Entries on shapes shown in images:

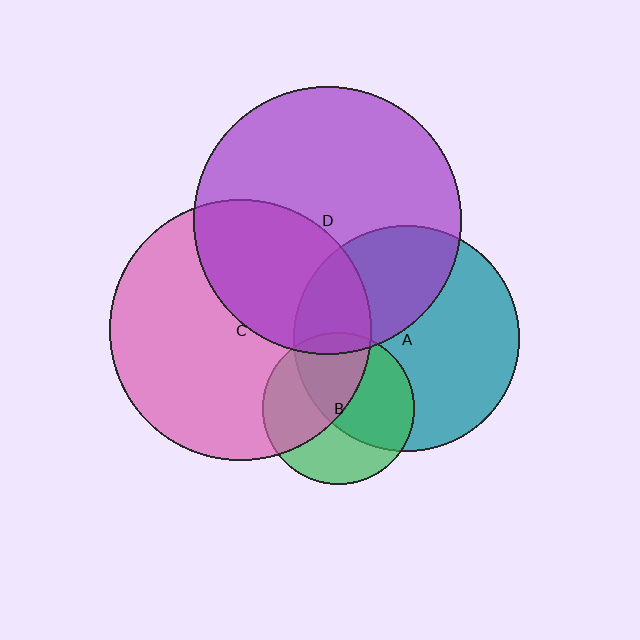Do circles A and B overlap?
Yes.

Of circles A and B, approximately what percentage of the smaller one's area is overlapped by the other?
Approximately 55%.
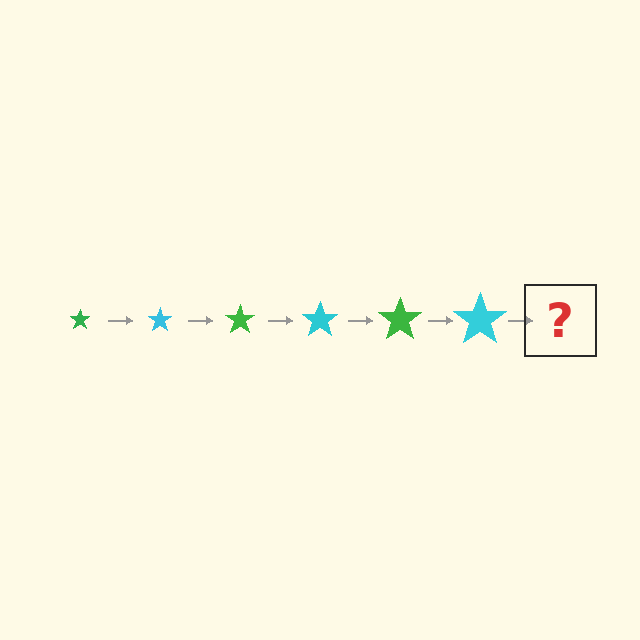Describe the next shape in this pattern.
It should be a green star, larger than the previous one.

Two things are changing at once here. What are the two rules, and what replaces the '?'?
The two rules are that the star grows larger each step and the color cycles through green and cyan. The '?' should be a green star, larger than the previous one.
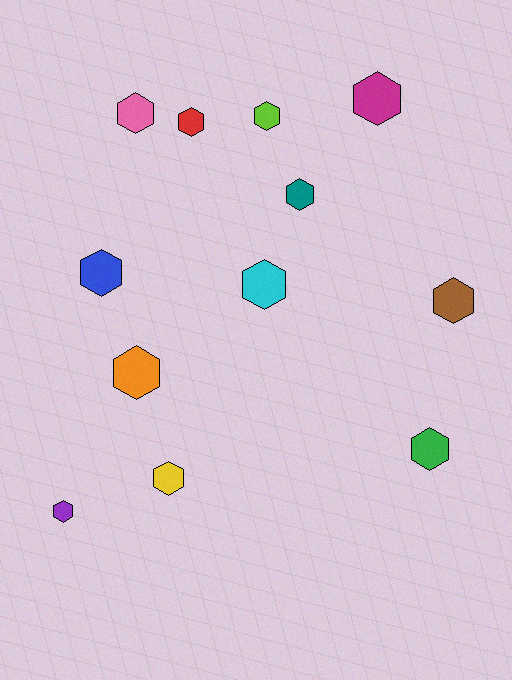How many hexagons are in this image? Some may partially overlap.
There are 12 hexagons.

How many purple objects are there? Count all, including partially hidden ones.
There is 1 purple object.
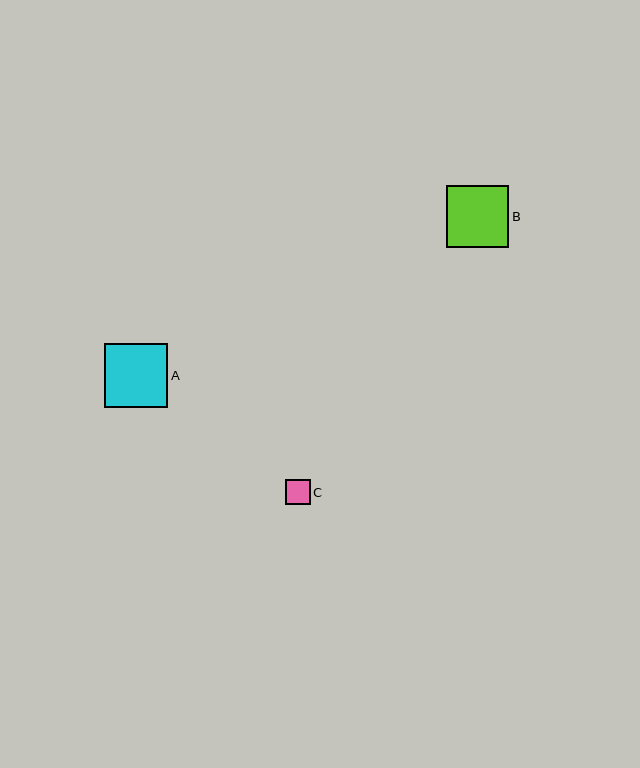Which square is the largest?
Square A is the largest with a size of approximately 63 pixels.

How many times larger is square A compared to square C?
Square A is approximately 2.5 times the size of square C.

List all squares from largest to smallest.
From largest to smallest: A, B, C.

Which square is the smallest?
Square C is the smallest with a size of approximately 25 pixels.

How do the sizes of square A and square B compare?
Square A and square B are approximately the same size.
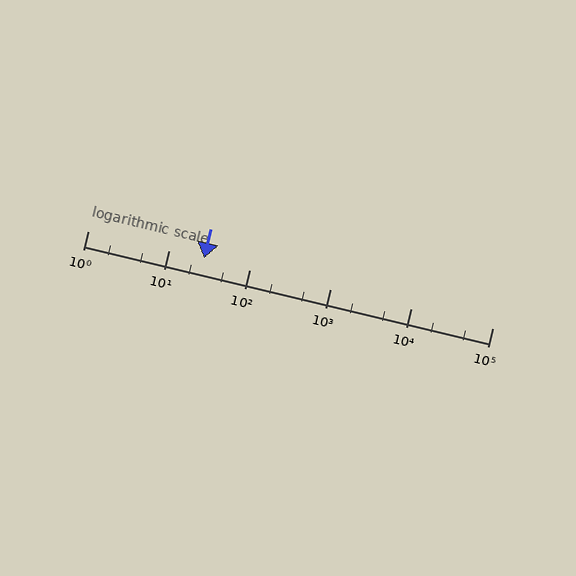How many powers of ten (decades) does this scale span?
The scale spans 5 decades, from 1 to 100000.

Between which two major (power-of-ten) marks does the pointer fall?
The pointer is between 10 and 100.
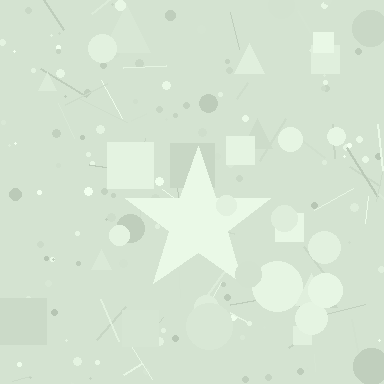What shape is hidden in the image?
A star is hidden in the image.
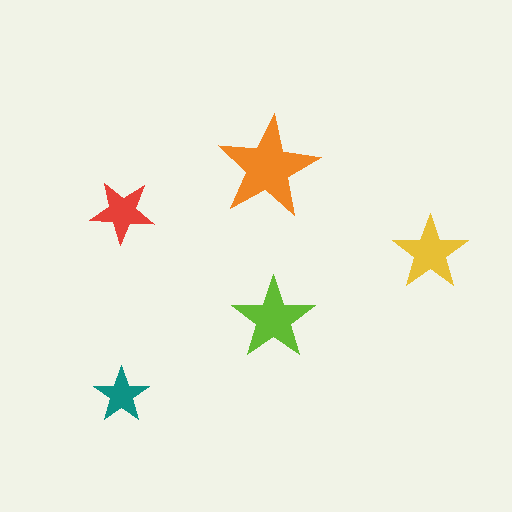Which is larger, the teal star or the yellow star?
The yellow one.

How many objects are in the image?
There are 5 objects in the image.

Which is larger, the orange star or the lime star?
The orange one.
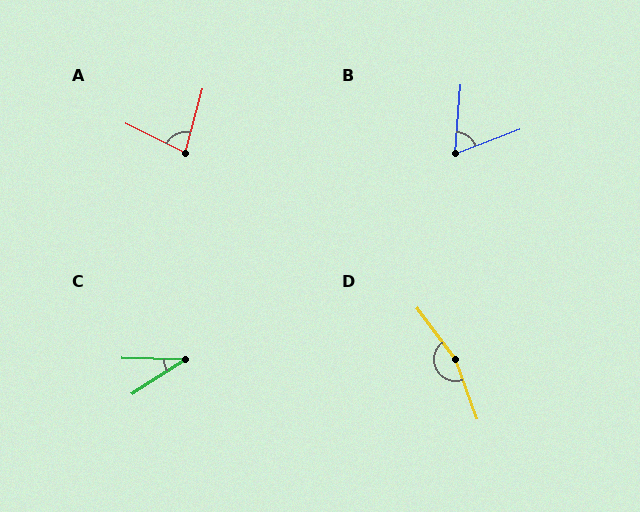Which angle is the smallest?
C, at approximately 34 degrees.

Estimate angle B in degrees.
Approximately 65 degrees.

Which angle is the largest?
D, at approximately 164 degrees.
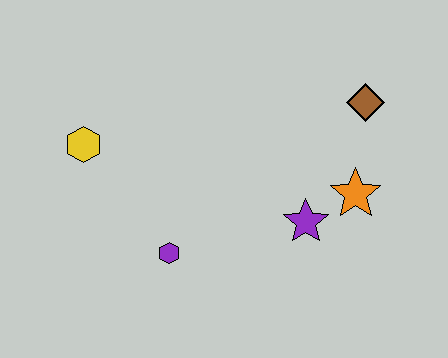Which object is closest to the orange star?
The purple star is closest to the orange star.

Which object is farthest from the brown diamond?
The yellow hexagon is farthest from the brown diamond.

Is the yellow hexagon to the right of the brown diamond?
No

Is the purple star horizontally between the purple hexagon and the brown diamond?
Yes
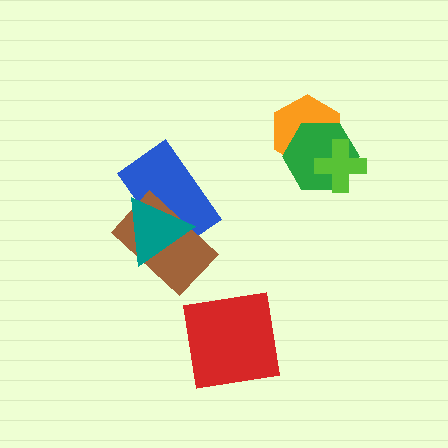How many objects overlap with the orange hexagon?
2 objects overlap with the orange hexagon.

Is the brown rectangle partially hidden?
Yes, it is partially covered by another shape.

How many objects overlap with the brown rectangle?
2 objects overlap with the brown rectangle.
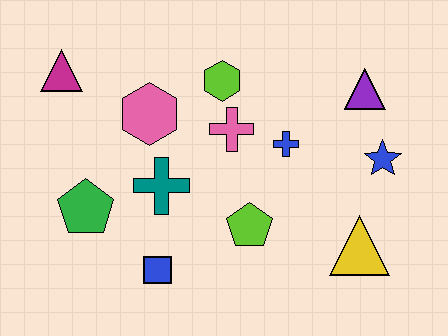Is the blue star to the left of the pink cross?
No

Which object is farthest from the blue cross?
The magenta triangle is farthest from the blue cross.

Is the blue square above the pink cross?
No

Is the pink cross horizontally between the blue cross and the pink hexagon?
Yes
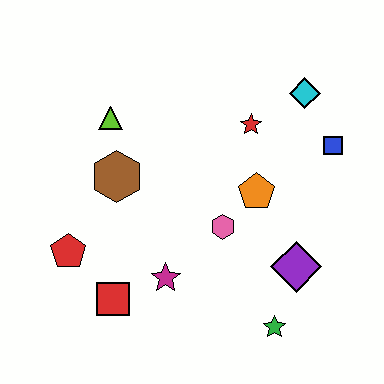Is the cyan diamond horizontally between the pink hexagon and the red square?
No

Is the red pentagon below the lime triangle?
Yes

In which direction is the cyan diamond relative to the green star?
The cyan diamond is above the green star.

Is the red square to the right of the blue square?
No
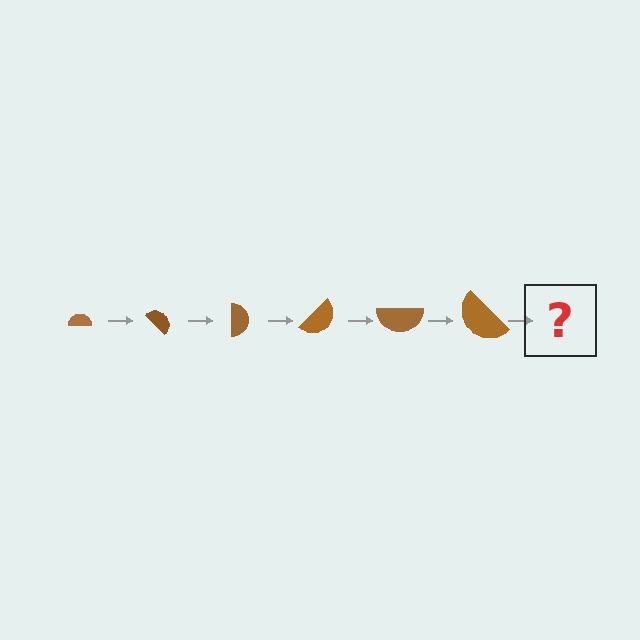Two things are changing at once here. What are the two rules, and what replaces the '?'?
The two rules are that the semicircle grows larger each step and it rotates 45 degrees clockwise each step. The '?' should be a semicircle, larger than the previous one and rotated 270 degrees clockwise from the start.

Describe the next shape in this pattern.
It should be a semicircle, larger than the previous one and rotated 270 degrees clockwise from the start.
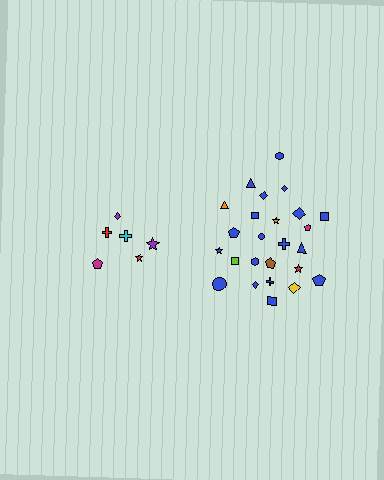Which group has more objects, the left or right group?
The right group.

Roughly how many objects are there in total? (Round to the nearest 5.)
Roughly 30 objects in total.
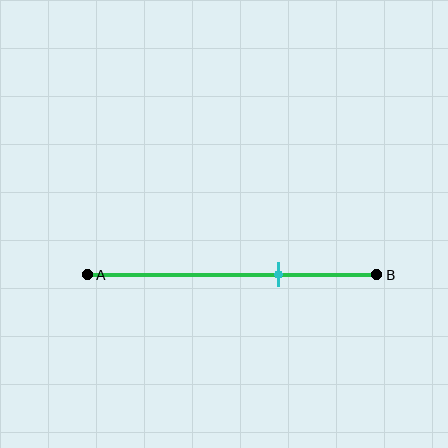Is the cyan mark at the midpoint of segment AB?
No, the mark is at about 65% from A, not at the 50% midpoint.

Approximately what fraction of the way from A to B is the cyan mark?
The cyan mark is approximately 65% of the way from A to B.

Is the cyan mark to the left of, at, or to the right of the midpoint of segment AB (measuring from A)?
The cyan mark is to the right of the midpoint of segment AB.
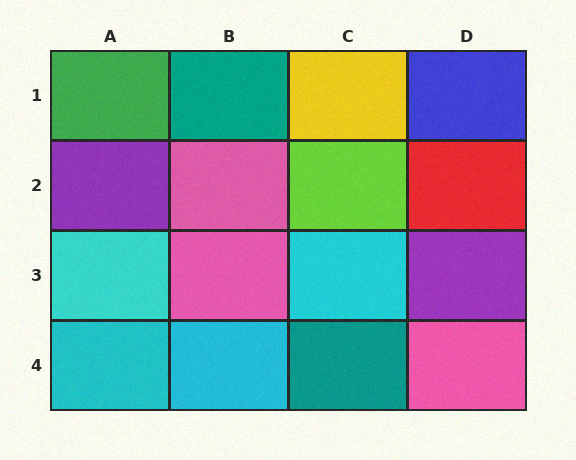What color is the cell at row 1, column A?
Green.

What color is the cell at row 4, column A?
Cyan.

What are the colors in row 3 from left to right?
Cyan, pink, cyan, purple.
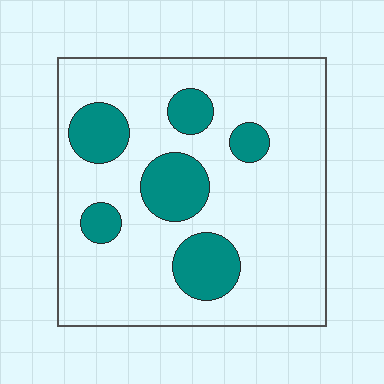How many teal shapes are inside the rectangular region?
6.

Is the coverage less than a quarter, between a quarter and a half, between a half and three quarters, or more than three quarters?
Less than a quarter.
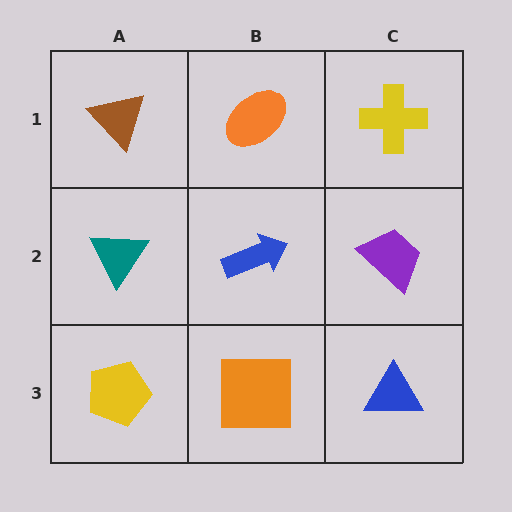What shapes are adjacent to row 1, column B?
A blue arrow (row 2, column B), a brown triangle (row 1, column A), a yellow cross (row 1, column C).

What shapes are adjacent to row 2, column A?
A brown triangle (row 1, column A), a yellow pentagon (row 3, column A), a blue arrow (row 2, column B).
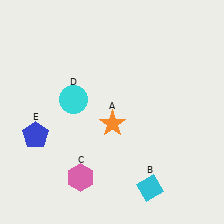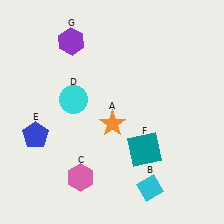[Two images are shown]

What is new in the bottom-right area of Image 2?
A teal square (F) was added in the bottom-right area of Image 2.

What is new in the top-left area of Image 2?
A purple hexagon (G) was added in the top-left area of Image 2.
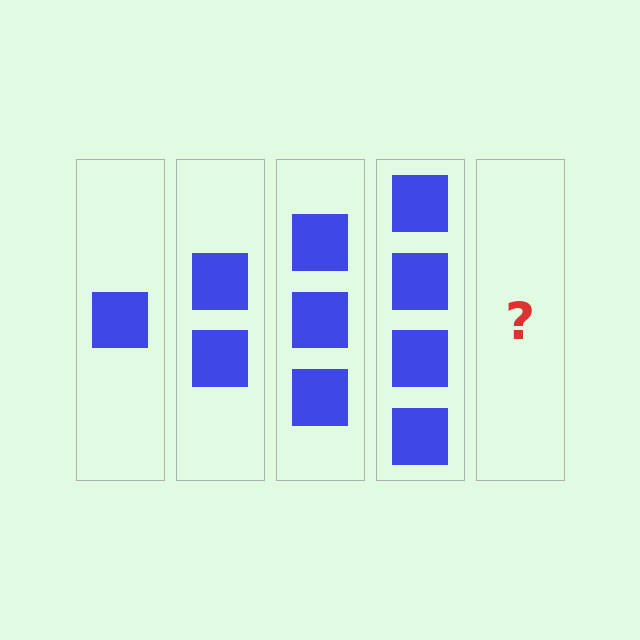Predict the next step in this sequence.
The next step is 5 squares.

■ EXERCISE GOAL
Write the records out again in full, exactly, and skip every picture.

■ EXERCISE SOLUTION
Do circles A and B overlap?
Yes.

Of circles A and B, approximately what percentage of the smaller one's area is overlapped by the other?
Approximately 55%.
Describe the next shape in this pattern.
It should be a green star, larger than the previous one.

Two things are changing at once here. What are the two rules, and what replaces the '?'?
The two rules are that the star grows larger each step and the color cycles through green and cyan. The '?' should be a green star, larger than the previous one.
How many hexagons are in this image? Some may partially overlap.
There are 12 hexagons.

How many purple objects are there? Count all, including partially hidden ones.
There is 1 purple object.
Which square is the largest?
Square A is the largest with a size of approximately 63 pixels.

How many times larger is square A compared to square C?
Square A is approximately 2.5 times the size of square C.

List all squares from largest to smallest.
From largest to smallest: A, B, C.

Which square is the smallest?
Square C is the smallest with a size of approximately 25 pixels.

How do the sizes of square A and square B compare?
Square A and square B are approximately the same size.
How many powers of ten (decades) does this scale span?
The scale spans 5 decades, from 1 to 100000.

Between which two major (power-of-ten) marks does the pointer fall?
The pointer is between 10 and 100.
What shape is hidden in the image?
A star is hidden in the image.
Which is larger, the teal star or the yellow star?
The yellow one.

How many objects are in the image?
There are 5 objects in the image.

Which is larger, the orange star or the lime star?
The orange one.
Which angle is the smallest?
C, at approximately 34 degrees.

Estimate angle B in degrees.
Approximately 65 degrees.

Which angle is the largest?
D, at approximately 164 degrees.
Which object is closest to the orange star?
The purple star is closest to the orange star.

Which object is farthest from the brown diamond?
The yellow hexagon is farthest from the brown diamond.

Is the yellow hexagon to the right of the brown diamond?
No

Is the purple star horizontally between the purple hexagon and the brown diamond?
Yes
How many objects overlap with the orange hexagon?
2 objects overlap with the orange hexagon.

Is the brown rectangle partially hidden?
Yes, it is partially covered by another shape.

How many objects overlap with the brown rectangle?
2 objects overlap with the brown rectangle.
Is the blue star to the left of the pink cross?
No

Which object is farthest from the blue cross?
The magenta triangle is farthest from the blue cross.

Is the blue square above the pink cross?
No

Is the pink cross horizontally between the blue cross and the pink hexagon?
Yes
Is the cyan diamond horizontally between the pink hexagon and the red square?
No

Is the red pentagon below the lime triangle?
Yes

In which direction is the cyan diamond relative to the green star?
The cyan diamond is above the green star.

Is the red square to the right of the blue square?
No
Two things are changing at once here. What are the two rules, and what replaces the '?'?
The two rules are that the semicircle grows larger each step and it rotates 45 degrees clockwise each step. The '?' should be a semicircle, larger than the previous one and rotated 270 degrees clockwise from the start.

Describe the next shape in this pattern.
It should be a semicircle, larger than the previous one and rotated 270 degrees clockwise from the start.
Which group has more objects, the left or right group?
The right group.

Roughly how many objects are there in total? (Round to the nearest 5.)
Roughly 30 objects in total.
Is the cyan mark at the midpoint of segment AB?
No, the mark is at about 65% from A, not at the 50% midpoint.

Approximately what fraction of the way from A to B is the cyan mark?
The cyan mark is approximately 65% of the way from A to B.

Is the cyan mark to the left of, at, or to the right of the midpoint of segment AB (measuring from A)?
The cyan mark is to the right of the midpoint of segment AB.
What color is the cell at row 1, column A?
Green.

What color is the cell at row 4, column A?
Cyan.

What are the colors in row 3 from left to right?
Cyan, pink, cyan, purple.
How many teal shapes are inside the rectangular region?
6.

Is the coverage less than a quarter, between a quarter and a half, between a half and three quarters, or more than three quarters?
Less than a quarter.
What shapes are adjacent to row 1, column B?
A blue arrow (row 2, column B), a brown triangle (row 1, column A), a yellow cross (row 1, column C).

What shapes are adjacent to row 2, column A?
A brown triangle (row 1, column A), a yellow pentagon (row 3, column A), a blue arrow (row 2, column B).
[Two images are shown]

What is new in the bottom-right area of Image 2?
A teal square (F) was added in the bottom-right area of Image 2.

What is new in the top-left area of Image 2?
A purple hexagon (G) was added in the top-left area of Image 2.
Predict the next step in this sequence.
The next step is 5 squares.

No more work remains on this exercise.